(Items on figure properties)
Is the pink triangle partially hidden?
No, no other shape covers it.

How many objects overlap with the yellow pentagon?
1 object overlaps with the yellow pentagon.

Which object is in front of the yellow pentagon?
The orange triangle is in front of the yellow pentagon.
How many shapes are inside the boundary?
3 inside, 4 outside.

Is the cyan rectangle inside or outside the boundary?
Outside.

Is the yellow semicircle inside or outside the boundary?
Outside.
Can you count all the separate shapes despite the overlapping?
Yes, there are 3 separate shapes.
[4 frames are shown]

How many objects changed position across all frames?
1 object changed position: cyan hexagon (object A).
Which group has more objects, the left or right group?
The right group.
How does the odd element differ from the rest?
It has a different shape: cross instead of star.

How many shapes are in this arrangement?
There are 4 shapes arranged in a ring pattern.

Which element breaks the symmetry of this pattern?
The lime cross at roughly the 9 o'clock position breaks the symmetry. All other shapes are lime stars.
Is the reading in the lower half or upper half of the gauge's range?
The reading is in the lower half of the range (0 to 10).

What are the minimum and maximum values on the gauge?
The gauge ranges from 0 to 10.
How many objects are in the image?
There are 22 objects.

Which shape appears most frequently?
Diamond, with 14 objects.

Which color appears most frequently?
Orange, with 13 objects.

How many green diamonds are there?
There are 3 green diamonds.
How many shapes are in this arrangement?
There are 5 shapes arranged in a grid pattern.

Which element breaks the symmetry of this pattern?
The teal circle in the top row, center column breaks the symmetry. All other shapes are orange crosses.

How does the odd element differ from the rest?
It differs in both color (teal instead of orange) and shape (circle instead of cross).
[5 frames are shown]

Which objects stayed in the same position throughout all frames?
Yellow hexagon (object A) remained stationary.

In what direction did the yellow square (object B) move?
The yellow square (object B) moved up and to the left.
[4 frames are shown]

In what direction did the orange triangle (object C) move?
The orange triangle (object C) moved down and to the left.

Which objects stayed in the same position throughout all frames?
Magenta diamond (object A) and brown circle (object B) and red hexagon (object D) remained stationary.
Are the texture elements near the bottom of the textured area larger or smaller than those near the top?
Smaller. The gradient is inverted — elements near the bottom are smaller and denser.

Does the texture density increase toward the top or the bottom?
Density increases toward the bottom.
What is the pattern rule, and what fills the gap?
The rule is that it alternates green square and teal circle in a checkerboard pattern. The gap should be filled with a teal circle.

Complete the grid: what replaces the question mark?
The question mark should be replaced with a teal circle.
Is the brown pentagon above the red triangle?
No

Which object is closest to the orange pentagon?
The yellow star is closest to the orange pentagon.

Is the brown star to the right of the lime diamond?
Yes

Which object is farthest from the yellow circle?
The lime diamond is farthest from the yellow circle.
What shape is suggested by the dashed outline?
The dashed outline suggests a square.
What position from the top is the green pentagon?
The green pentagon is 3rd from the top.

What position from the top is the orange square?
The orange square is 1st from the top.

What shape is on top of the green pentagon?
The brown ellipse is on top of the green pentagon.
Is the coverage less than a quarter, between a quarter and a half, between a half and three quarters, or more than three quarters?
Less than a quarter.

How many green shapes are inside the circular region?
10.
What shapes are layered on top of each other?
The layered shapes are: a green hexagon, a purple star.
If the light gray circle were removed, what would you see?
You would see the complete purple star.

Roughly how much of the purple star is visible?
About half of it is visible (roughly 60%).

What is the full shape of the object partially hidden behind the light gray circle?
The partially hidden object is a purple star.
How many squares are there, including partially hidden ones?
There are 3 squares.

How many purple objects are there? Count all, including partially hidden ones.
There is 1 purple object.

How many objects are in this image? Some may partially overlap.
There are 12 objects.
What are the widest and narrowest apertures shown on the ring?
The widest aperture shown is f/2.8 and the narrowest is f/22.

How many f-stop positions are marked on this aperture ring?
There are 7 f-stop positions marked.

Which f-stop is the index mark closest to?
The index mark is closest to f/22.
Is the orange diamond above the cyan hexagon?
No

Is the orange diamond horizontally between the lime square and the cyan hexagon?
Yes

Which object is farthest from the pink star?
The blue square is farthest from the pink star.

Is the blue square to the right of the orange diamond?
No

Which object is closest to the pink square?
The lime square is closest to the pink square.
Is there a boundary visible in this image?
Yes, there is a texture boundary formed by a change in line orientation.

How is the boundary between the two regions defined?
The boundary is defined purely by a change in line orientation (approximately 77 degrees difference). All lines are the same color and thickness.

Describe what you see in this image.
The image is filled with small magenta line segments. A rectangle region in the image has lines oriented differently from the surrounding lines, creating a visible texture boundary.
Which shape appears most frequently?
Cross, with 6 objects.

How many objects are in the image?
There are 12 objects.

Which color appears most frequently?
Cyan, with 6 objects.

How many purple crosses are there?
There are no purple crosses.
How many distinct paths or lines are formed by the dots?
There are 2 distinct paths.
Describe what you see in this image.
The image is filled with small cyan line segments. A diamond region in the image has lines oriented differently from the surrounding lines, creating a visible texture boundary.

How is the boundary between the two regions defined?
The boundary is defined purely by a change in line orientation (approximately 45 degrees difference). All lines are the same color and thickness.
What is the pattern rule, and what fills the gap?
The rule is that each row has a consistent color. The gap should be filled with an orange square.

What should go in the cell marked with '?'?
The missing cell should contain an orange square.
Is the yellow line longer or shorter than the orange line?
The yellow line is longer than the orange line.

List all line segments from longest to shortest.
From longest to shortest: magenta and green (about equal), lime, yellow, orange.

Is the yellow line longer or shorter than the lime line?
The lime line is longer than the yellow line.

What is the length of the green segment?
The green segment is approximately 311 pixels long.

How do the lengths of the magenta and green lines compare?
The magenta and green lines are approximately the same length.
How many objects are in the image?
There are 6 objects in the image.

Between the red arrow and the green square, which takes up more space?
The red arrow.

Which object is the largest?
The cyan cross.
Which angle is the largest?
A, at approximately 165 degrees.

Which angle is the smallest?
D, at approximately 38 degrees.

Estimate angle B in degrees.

■ Short problem
All of the lines above must be returned exactly.

■ Solved problem
Is the pink triangle partially hidden?
No, no other shape covers it.

How many objects overlap with the yellow pentagon?
1 object overlaps with the yellow pentagon.

Which object is in front of the yellow pentagon?
The orange triangle is in front of the yellow pentagon.
How many shapes are inside the boundary?
3 inside, 4 outside.

Is the cyan rectangle inside or outside the boundary?
Outside.

Is the yellow semicircle inside or outside the boundary?
Outside.
Can you count all the separate shapes despite the overlapping?
Yes, there are 3 separate shapes.
[4 frames are shown]

How many objects changed position across all frames?
1 object changed position: cyan hexagon (object A).
Which group has more objects, the left or right group?
The right group.
How does the odd element differ from the rest?
It has a different shape: cross instead of star.

How many shapes are in this arrangement?
There are 4 shapes arranged in a ring pattern.

Which element breaks the symmetry of this pattern?
The lime cross at roughly the 9 o'clock position breaks the symmetry. All other shapes are lime stars.
Is the reading in the lower half or upper half of the gauge's range?
The reading is in the lower half of the range (0 to 10).

What are the minimum and maximum values on the gauge?
The gauge ranges from 0 to 10.
How many objects are in the image?
There are 22 objects.

Which shape appears most frequently?
Diamond, with 14 objects.

Which color appears most frequently?
Orange, with 13 objects.

How many green diamonds are there?
There are 3 green diamonds.
How many shapes are in this arrangement?
There are 5 shapes arranged in a grid pattern.

Which element breaks the symmetry of this pattern?
The teal circle in the top row, center column breaks the symmetry. All other shapes are orange crosses.

How does the odd element differ from the rest?
It differs in both color (teal instead of orange) and shape (circle instead of cross).
[5 frames are shown]

Which objects stayed in the same position throughout all frames?
Yellow hexagon (object A) remained stationary.

In what direction did the yellow square (object B) move?
The yellow square (object B) moved up and to the left.
[4 frames are shown]

In what direction did the orange triangle (object C) move?
The orange triangle (object C) moved down and to the left.

Which objects stayed in the same position throughout all frames?
Magenta diamond (object A) and brown circle (object B) and red hexagon (object D) remained stationary.
Are the texture elements near the bottom of the textured area larger or smaller than those near the top?
Smaller. The gradient is inverted — elements near the bottom are smaller and denser.

Does the texture density increase toward the top or the bottom?
Density increases toward the bottom.
What is the pattern rule, and what fills the gap?
The rule is that it alternates green square and teal circle in a checkerboard pattern. The gap should be filled with a teal circle.

Complete the grid: what replaces the question mark?
The question mark should be replaced with a teal circle.
Is the brown pentagon above the red triangle?
No

Which object is closest to the orange pentagon?
The yellow star is closest to the orange pentagon.

Is the brown star to the right of the lime diamond?
Yes

Which object is farthest from the yellow circle?
The lime diamond is farthest from the yellow circle.
What shape is suggested by the dashed outline?
The dashed outline suggests a square.
What position from the top is the green pentagon?
The green pentagon is 3rd from the top.

What position from the top is the orange square?
The orange square is 1st from the top.

What shape is on top of the green pentagon?
The brown ellipse is on top of the green pentagon.
Is the coverage less than a quarter, between a quarter and a half, between a half and three quarters, or more than three quarters?
Less than a quarter.

How many green shapes are inside the circular region?
10.
What shapes are layered on top of each other?
The layered shapes are: a green hexagon, a purple star.
If the light gray circle were removed, what would you see?
You would see the complete purple star.

Roughly how much of the purple star is visible?
About half of it is visible (roughly 60%).

What is the full shape of the object partially hidden behind the light gray circle?
The partially hidden object is a purple star.
How many squares are there, including partially hidden ones?
There are 3 squares.

How many purple objects are there? Count all, including partially hidden ones.
There is 1 purple object.

How many objects are in this image? Some may partially overlap.
There are 12 objects.
What are the widest and narrowest apertures shown on the ring?
The widest aperture shown is f/2.8 and the narrowest is f/22.

How many f-stop positions are marked on this aperture ring?
There are 7 f-stop positions marked.

Which f-stop is the index mark closest to?
The index mark is closest to f/22.
Is the orange diamond above the cyan hexagon?
No

Is the orange diamond horizontally between the lime square and the cyan hexagon?
Yes

Which object is farthest from the pink star?
The blue square is farthest from the pink star.

Is the blue square to the right of the orange diamond?
No

Which object is closest to the pink square?
The lime square is closest to the pink square.
Is there a boundary visible in this image?
Yes, there is a texture boundary formed by a change in line orientation.

How is the boundary between the two regions defined?
The boundary is defined purely by a change in line orientation (approximately 77 degrees difference). All lines are the same color and thickness.

Describe what you see in this image.
The image is filled with small magenta line segments. A rectangle region in the image has lines oriented differently from the surrounding lines, creating a visible texture boundary.
Which shape appears most frequently?
Cross, with 6 objects.

How many objects are in the image?
There are 12 objects.

Which color appears most frequently?
Cyan, with 6 objects.

How many purple crosses are there?
There are no purple crosses.
How many distinct paths or lines are formed by the dots?
There are 2 distinct paths.
Describe what you see in this image.
The image is filled with small cyan line segments. A diamond region in the image has lines oriented differently from the surrounding lines, creating a visible texture boundary.

How is the boundary between the two regions defined?
The boundary is defined purely by a change in line orientation (approximately 45 degrees difference). All lines are the same color and thickness.
What is the pattern rule, and what fills the gap?
The rule is that each row has a consistent color. The gap should be filled with an orange square.

What should go in the cell marked with '?'?
The missing cell should contain an orange square.
Is the yellow line longer or shorter than the orange line?
The yellow line is longer than the orange line.

List all line segments from longest to shortest.
From longest to shortest: magenta and green (about equal), lime, yellow, orange.

Is the yellow line longer or shorter than the lime line?
The lime line is longer than the yellow line.

What is the length of the green segment?
The green segment is approximately 311 pixels long.

How do the lengths of the magenta and green lines compare?
The magenta and green lines are approximately the same length.
How many objects are in the image?
There are 6 objects in the image.

Between the red arrow and the green square, which takes up more space?
The red arrow.

Which object is the largest?
The cyan cross.
Which angle is the largest?
A, at approximately 165 degrees.

Which angle is the smallest?
D, at approximately 38 degrees.

Estimate angle B in degrees.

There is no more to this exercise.